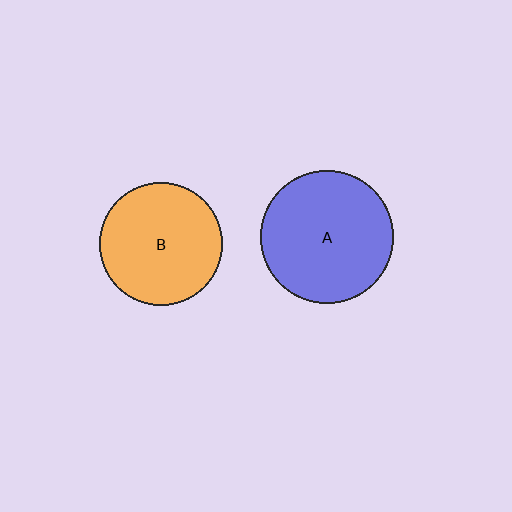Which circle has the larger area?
Circle A (blue).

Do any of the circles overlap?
No, none of the circles overlap.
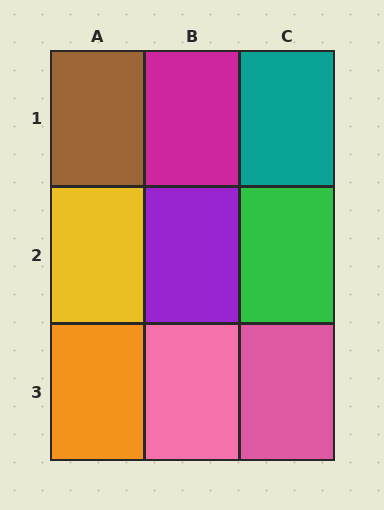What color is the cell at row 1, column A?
Brown.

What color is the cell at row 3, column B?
Pink.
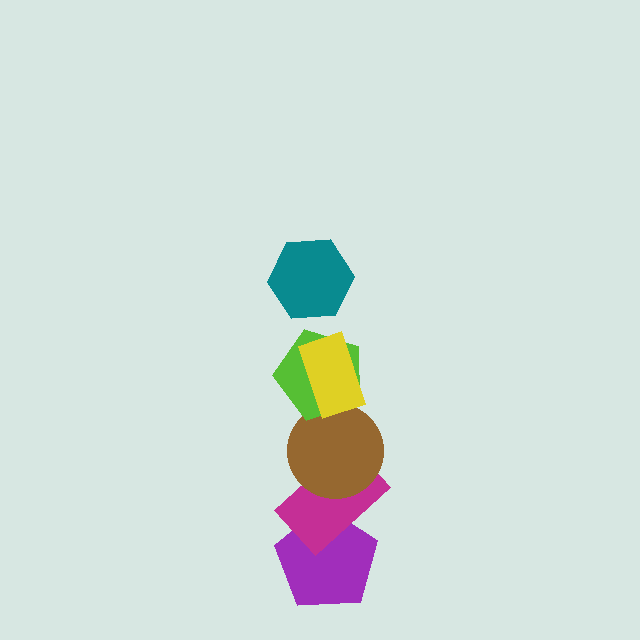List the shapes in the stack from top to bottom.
From top to bottom: the teal hexagon, the yellow rectangle, the lime pentagon, the brown circle, the magenta rectangle, the purple pentagon.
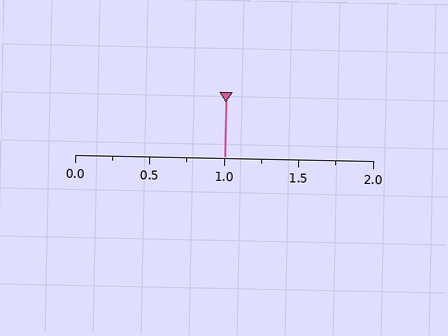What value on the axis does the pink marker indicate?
The marker indicates approximately 1.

■ **Exercise aim**
Without the pictures, retype the whole of the material above exactly.

■ **Reply**
Which circle has the larger area?
Circle A (blue).

Do any of the circles overlap?
No, none of the circles overlap.
What color is the cell at row 1, column A?
Brown.

What color is the cell at row 3, column B?
Pink.
List the shapes in the stack from top to bottom.
From top to bottom: the teal hexagon, the yellow rectangle, the lime pentagon, the brown circle, the magenta rectangle, the purple pentagon.
What value on the axis does the pink marker indicate?
The marker indicates approximately 1.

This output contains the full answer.